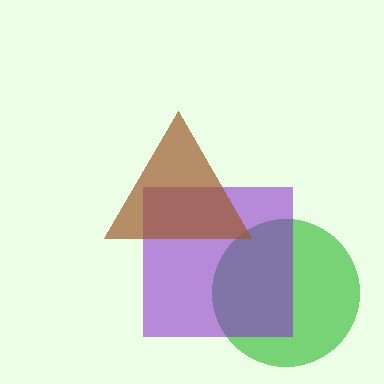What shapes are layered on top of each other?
The layered shapes are: a green circle, a purple square, a brown triangle.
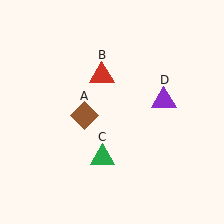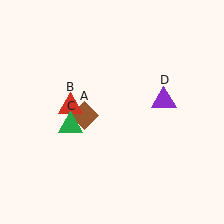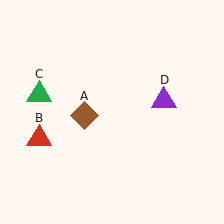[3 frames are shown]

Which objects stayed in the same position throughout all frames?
Brown diamond (object A) and purple triangle (object D) remained stationary.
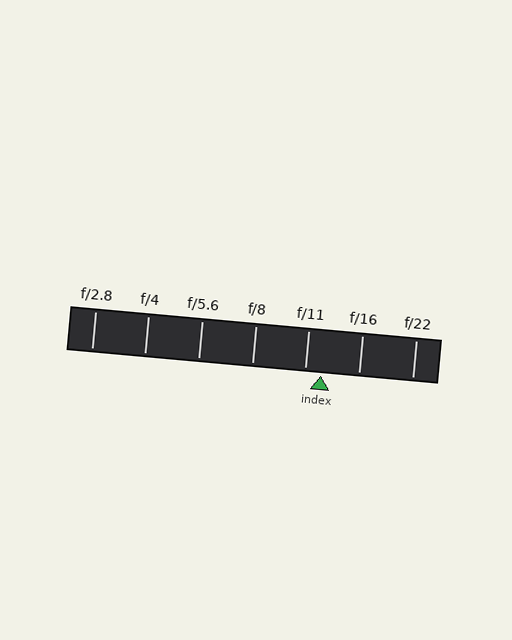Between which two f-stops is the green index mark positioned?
The index mark is between f/11 and f/16.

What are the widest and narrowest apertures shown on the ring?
The widest aperture shown is f/2.8 and the narrowest is f/22.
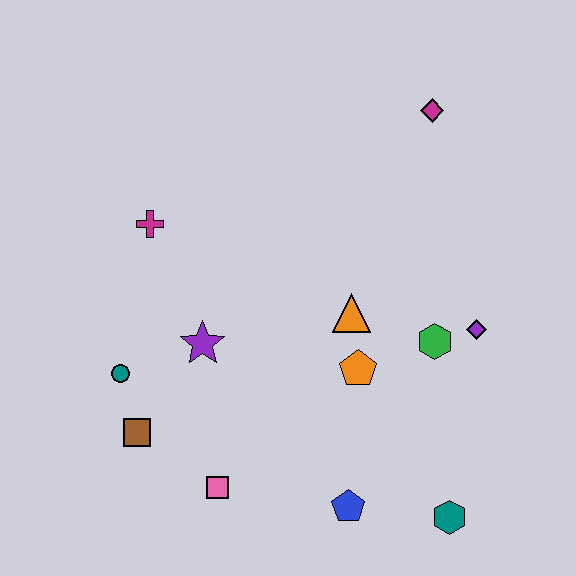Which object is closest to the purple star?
The teal circle is closest to the purple star.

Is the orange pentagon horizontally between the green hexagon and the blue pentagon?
Yes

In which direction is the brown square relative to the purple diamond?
The brown square is to the left of the purple diamond.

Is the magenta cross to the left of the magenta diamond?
Yes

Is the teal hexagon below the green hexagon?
Yes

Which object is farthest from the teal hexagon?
The magenta cross is farthest from the teal hexagon.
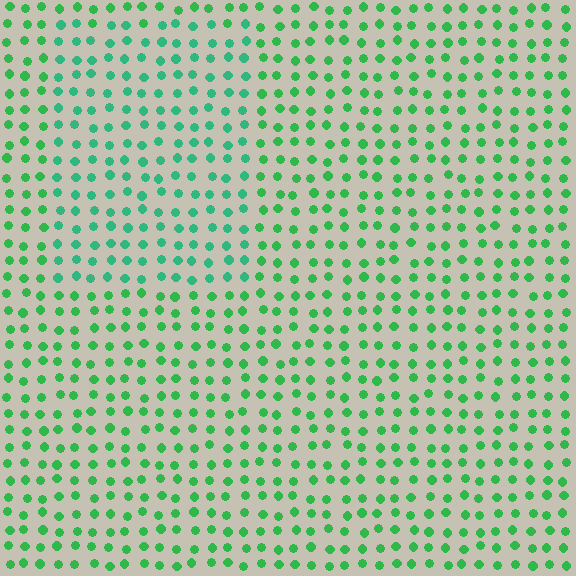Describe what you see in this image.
The image is filled with small green elements in a uniform arrangement. A rectangle-shaped region is visible where the elements are tinted to a slightly different hue, forming a subtle color boundary.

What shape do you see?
I see a rectangle.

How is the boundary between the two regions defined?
The boundary is defined purely by a slight shift in hue (about 23 degrees). Spacing, size, and orientation are identical on both sides.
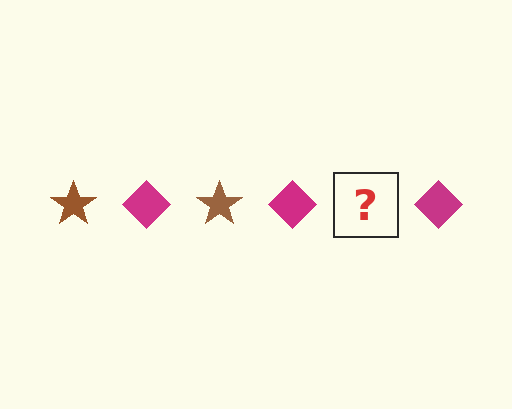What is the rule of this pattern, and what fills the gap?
The rule is that the pattern alternates between brown star and magenta diamond. The gap should be filled with a brown star.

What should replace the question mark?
The question mark should be replaced with a brown star.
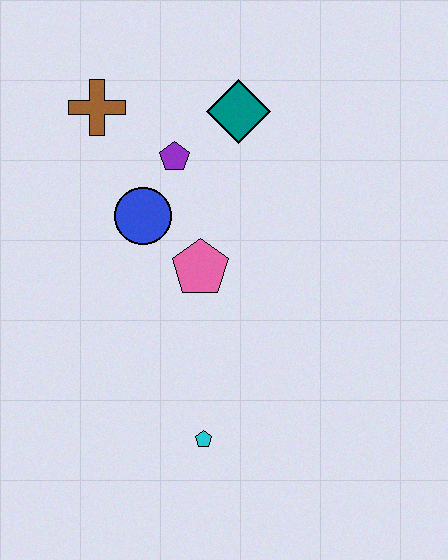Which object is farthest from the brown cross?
The cyan pentagon is farthest from the brown cross.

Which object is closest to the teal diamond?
The purple pentagon is closest to the teal diamond.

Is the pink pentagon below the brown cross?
Yes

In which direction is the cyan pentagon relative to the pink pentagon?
The cyan pentagon is below the pink pentagon.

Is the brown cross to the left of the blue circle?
Yes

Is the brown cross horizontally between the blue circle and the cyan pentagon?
No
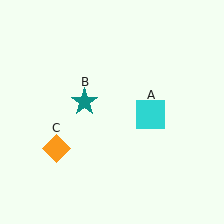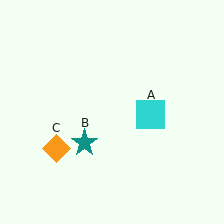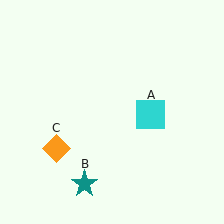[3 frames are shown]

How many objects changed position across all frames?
1 object changed position: teal star (object B).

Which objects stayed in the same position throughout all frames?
Cyan square (object A) and orange diamond (object C) remained stationary.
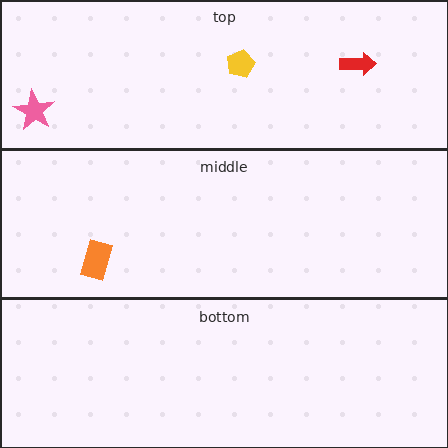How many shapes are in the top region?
3.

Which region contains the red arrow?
The top region.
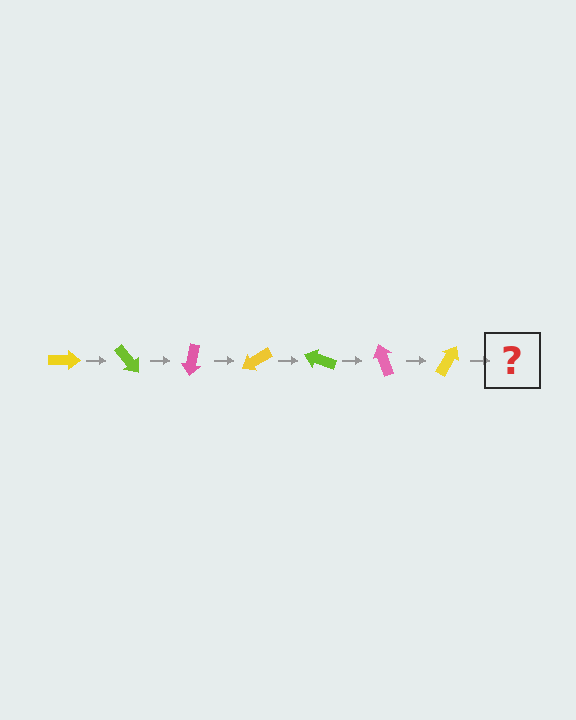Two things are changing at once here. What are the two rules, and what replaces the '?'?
The two rules are that it rotates 50 degrees clockwise each step and the color cycles through yellow, lime, and pink. The '?' should be a lime arrow, rotated 350 degrees clockwise from the start.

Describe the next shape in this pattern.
It should be a lime arrow, rotated 350 degrees clockwise from the start.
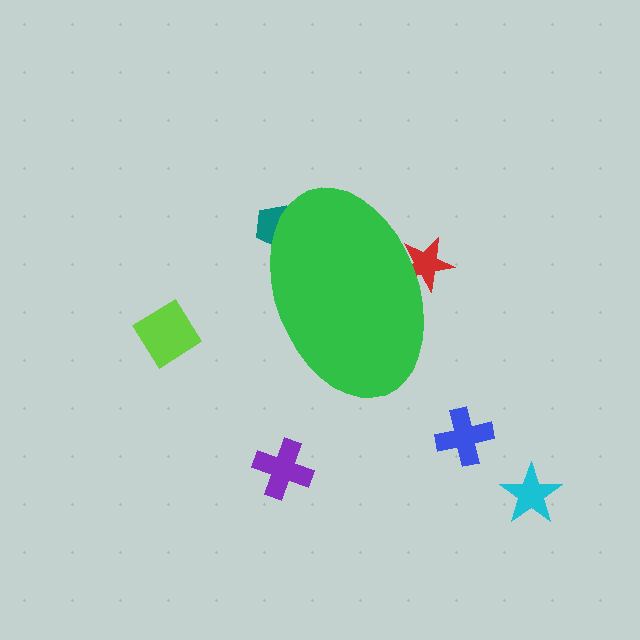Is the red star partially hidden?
Yes, the red star is partially hidden behind the green ellipse.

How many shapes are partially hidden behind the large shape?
2 shapes are partially hidden.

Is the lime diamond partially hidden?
No, the lime diamond is fully visible.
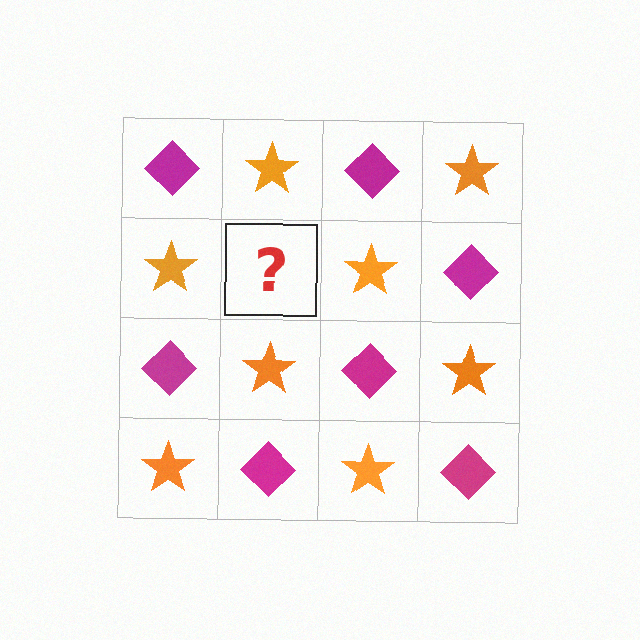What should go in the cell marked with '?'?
The missing cell should contain a magenta diamond.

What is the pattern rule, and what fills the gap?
The rule is that it alternates magenta diamond and orange star in a checkerboard pattern. The gap should be filled with a magenta diamond.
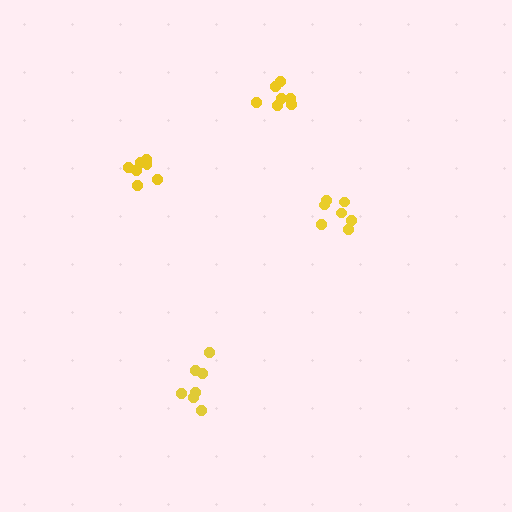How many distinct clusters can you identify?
There are 4 distinct clusters.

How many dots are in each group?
Group 1: 7 dots, Group 2: 7 dots, Group 3: 7 dots, Group 4: 7 dots (28 total).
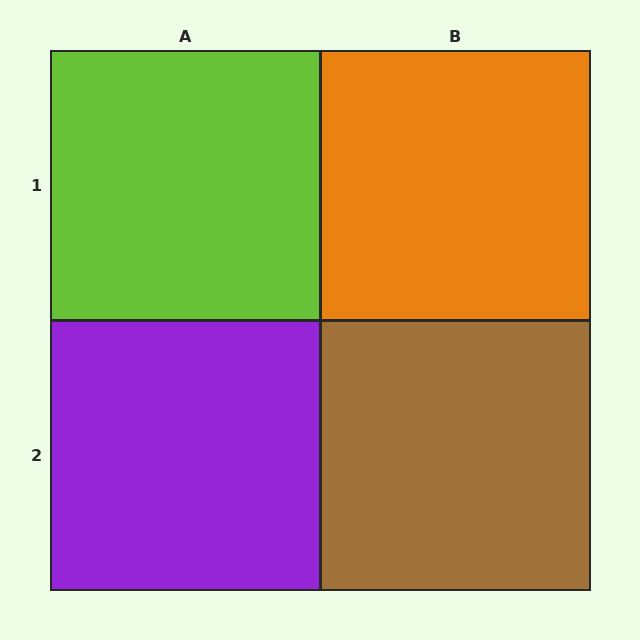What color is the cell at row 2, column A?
Purple.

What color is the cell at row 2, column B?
Brown.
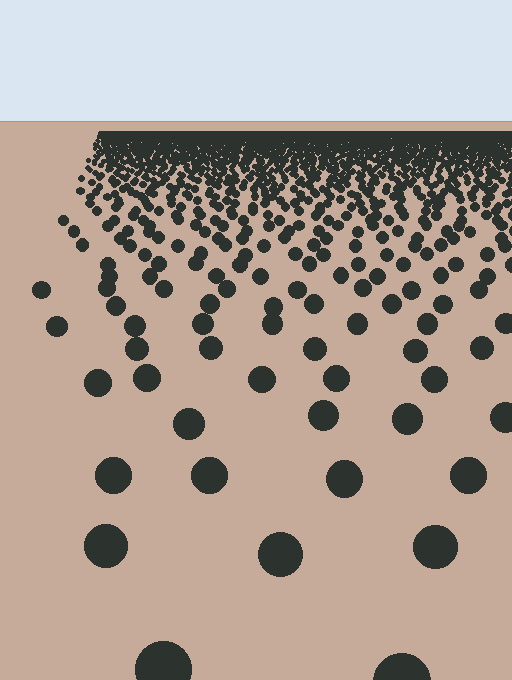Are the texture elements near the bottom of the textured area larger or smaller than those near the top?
Larger. Near the bottom, elements are closer to the viewer and appear at a bigger on-screen size.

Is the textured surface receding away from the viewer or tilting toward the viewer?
The surface is receding away from the viewer. Texture elements get smaller and denser toward the top.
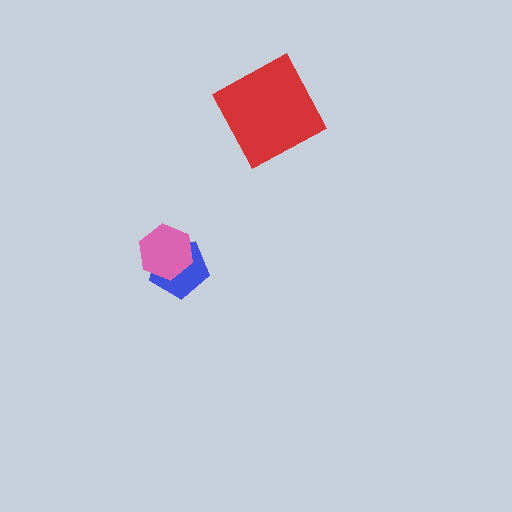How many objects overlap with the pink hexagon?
1 object overlaps with the pink hexagon.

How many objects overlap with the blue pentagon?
1 object overlaps with the blue pentagon.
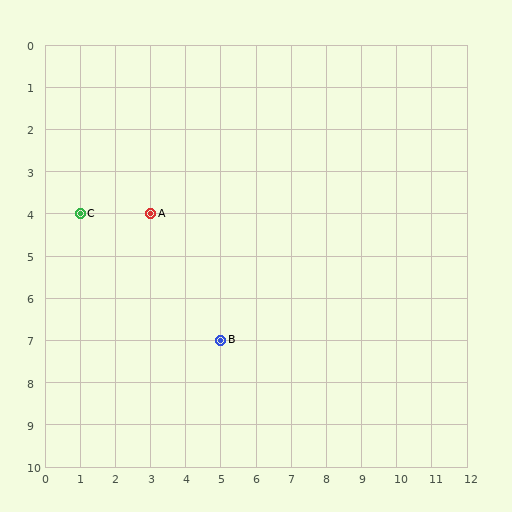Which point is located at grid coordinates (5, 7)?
Point B is at (5, 7).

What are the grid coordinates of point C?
Point C is at grid coordinates (1, 4).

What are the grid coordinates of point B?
Point B is at grid coordinates (5, 7).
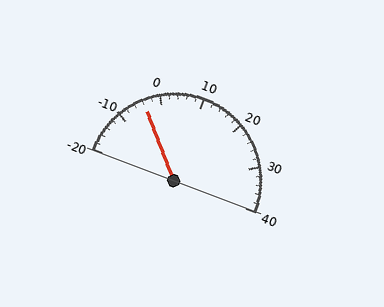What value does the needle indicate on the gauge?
The needle indicates approximately -4.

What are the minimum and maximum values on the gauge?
The gauge ranges from -20 to 40.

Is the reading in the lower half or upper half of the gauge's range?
The reading is in the lower half of the range (-20 to 40).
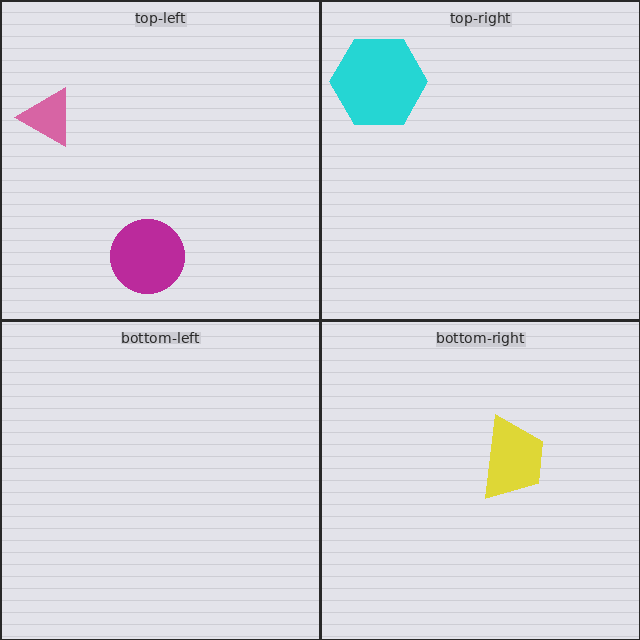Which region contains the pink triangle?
The top-left region.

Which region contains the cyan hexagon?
The top-right region.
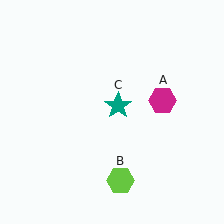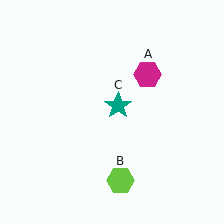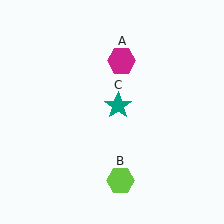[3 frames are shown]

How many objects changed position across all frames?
1 object changed position: magenta hexagon (object A).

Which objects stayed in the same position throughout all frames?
Lime hexagon (object B) and teal star (object C) remained stationary.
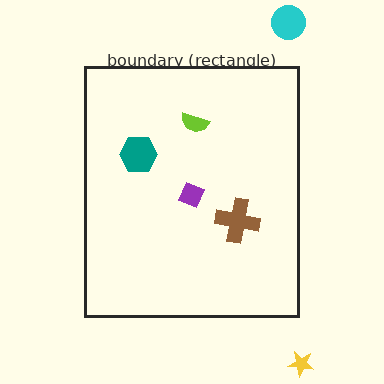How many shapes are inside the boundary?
4 inside, 2 outside.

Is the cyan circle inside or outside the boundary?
Outside.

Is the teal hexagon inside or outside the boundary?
Inside.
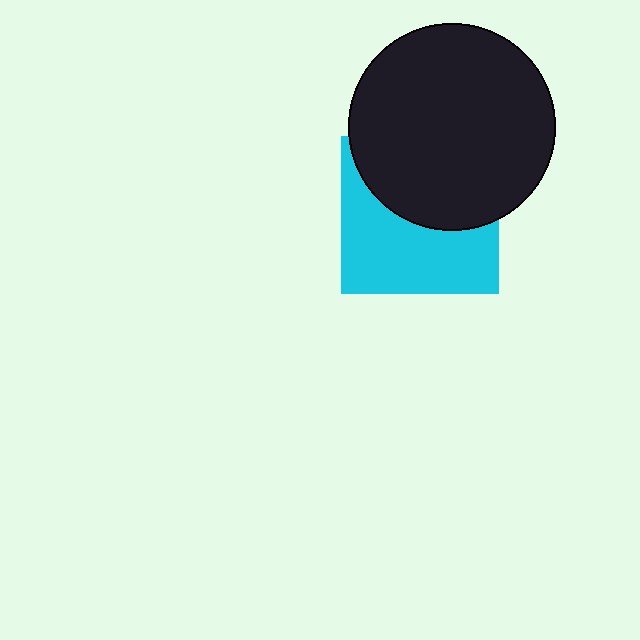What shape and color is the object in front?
The object in front is a black circle.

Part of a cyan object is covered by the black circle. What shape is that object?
It is a square.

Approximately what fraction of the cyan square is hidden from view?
Roughly 48% of the cyan square is hidden behind the black circle.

********************

Problem description: Leave the pictures out and write out every entry exactly as given.

Correct result:
What shapes are layered on top of each other?
The layered shapes are: a green circle, a purple square, a brown triangle.
[3 frames are shown]

Which objects stayed in the same position throughout all frames?
Brown diamond (object A) and purple triangle (object D) remained stationary.
Between which two f-stops is the green index mark positioned?
The index mark is between f/11 and f/16.

What are the widest and narrowest apertures shown on the ring?
The widest aperture shown is f/2.8 and the narrowest is f/22.
Which object is closest to the purple star?
The teal circle is closest to the purple star.

Is the orange pentagon horizontally between the green hexagon and the blue pentagon?
Yes

In which direction is the brown square relative to the purple diamond?
The brown square is to the left of the purple diamond.

Is the magenta cross to the left of the magenta diamond?
Yes

Is the teal hexagon below the green hexagon?
Yes

Which object is farthest from the teal hexagon?
The magenta cross is farthest from the teal hexagon.
Describe what you see in this image.
The image is filled with small green elements in a uniform arrangement. A rectangle-shaped region is visible where the elements are tinted to a slightly different hue, forming a subtle color boundary.

What shape do you see?
I see a rectangle.

How is the boundary between the two regions defined?
The boundary is defined purely by a slight shift in hue (about 23 degrees). Spacing, size, and orientation are identical on both sides.
What is the rule of this pattern, and what fills the gap?
The rule is that the pattern alternates between brown star and magenta diamond. The gap should be filled with a brown star.

What should replace the question mark?
The question mark should be replaced with a brown star.
Which object is farthest from the brown cross?
The cyan pentagon is farthest from the brown cross.

Which object is closest to the teal diamond?
The purple pentagon is closest to the teal diamond.

Is the pink pentagon below the brown cross?
Yes

In which direction is the cyan pentagon relative to the pink pentagon?
The cyan pentagon is below the pink pentagon.

Is the brown cross to the left of the blue circle?
Yes

Is the brown cross horizontally between the blue circle and the cyan pentagon?
No
[3 frames are shown]

How many objects changed position across all frames?
1 object changed position: teal star (object B).

Which objects stayed in the same position throughout all frames?
Cyan square (object A) and orange diamond (object C) remained stationary.
How many shapes are in the top region?
3.

Which region contains the red arrow?
The top region.
Two things are changing at once here. What are the two rules, and what replaces the '?'?
The two rules are that it rotates 50 degrees clockwise each step and the color cycles through yellow, lime, and pink. The '?' should be a lime arrow, rotated 350 degrees clockwise from the start.

Describe the next shape in this pattern.
It should be a lime arrow, rotated 350 degrees clockwise from the start.
Is the red star partially hidden?
Yes, the red star is partially hidden behind the green ellipse.

How many shapes are partially hidden behind the large shape?
2 shapes are partially hidden.

Is the lime diamond partially hidden?
No, the lime diamond is fully visible.
What should go in the cell marked with '?'?
The missing cell should contain a magenta diamond.

What is the pattern rule, and what fills the gap?
The rule is that it alternates magenta diamond and orange star in a checkerboard pattern. The gap should be filled with a magenta diamond.
How many distinct clusters can you identify?
There are 4 distinct clusters.

How many dots are in each group?
Group 1: 7 dots, Group 2: 7 dots, Group 3: 7 dots, Group 4: 7 dots (28 total).
What color is the cell at row 2, column A?
Purple.

What color is the cell at row 2, column B?
Brown.
Are the texture elements near the bottom of the textured area larger or smaller than those near the top?
Larger. Near the bottom, elements are closer to the viewer and appear at a bigger on-screen size.

Is the textured surface receding away from the viewer or tilting toward the viewer?
The surface is receding away from the viewer. Texture elements get smaller and denser toward the top.
How many objects overlap with the pink hexagon?
1 object overlaps with the pink hexagon.

How many objects overlap with the blue pentagon?
1 object overlaps with the blue pentagon.
Which point is located at grid coordinates (5, 7)?
Point B is at (5, 7).

What are the grid coordinates of point C?
Point C is at grid coordinates (1, 4).

What are the grid coordinates of point B?
Point B is at grid coordinates (5, 7).
What value does the needle indicate on the gauge?
The needle indicates approximately -4.

What are the minimum and maximum values on the gauge?
The gauge ranges from -20 to 40.

Is the reading in the lower half or upper half of the gauge's range?
The reading is in the lower half of the range (-20 to 40).
Which region contains the pink triangle?
The top-left region.

Which region contains the cyan hexagon?
The top-right region.
[3 frames are shown]

How many objects changed position across all frames?
1 object changed position: magenta hexagon (object A).

Which objects stayed in the same position throughout all frames?
Lime hexagon (object B) and teal star (object C) remained stationary.
How many shapes are inside the boundary?
4 inside, 2 outside.

Is the cyan circle inside or outside the boundary?
Outside.

Is the teal hexagon inside or outside the boundary?
Inside.
What shape and color is the object in front?
The object in front is a black circle.

Part of a cyan object is covered by the black circle. What shape is that object?
It is a square.

Approximately what fraction of the cyan square is hidden from view?
Roughly 48% of the cyan square is hidden behind the black circle.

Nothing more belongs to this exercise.